* WHAT IS EXPECTED
Please transcribe the data below exactly. Leave the pictures out.

* PROVIDED DATA
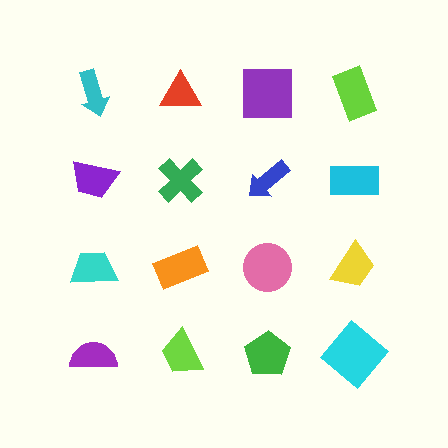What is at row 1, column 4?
A lime rectangle.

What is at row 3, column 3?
A pink circle.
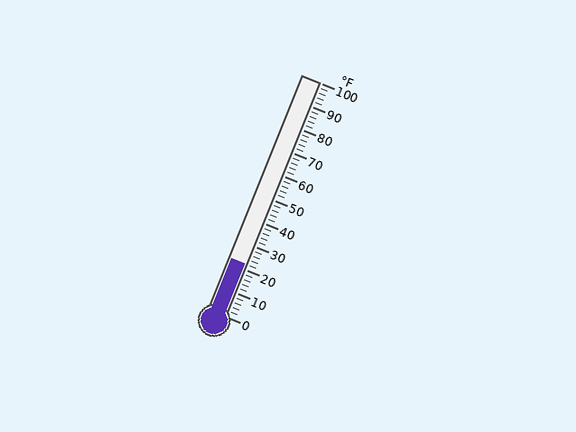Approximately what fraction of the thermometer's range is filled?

* THE COMPLETED TASK
What is at row 1, column 4?
A lime rectangle.

What is at row 3, column 3?
A pink circle.
Approximately what fraction of the thermometer's range is filled?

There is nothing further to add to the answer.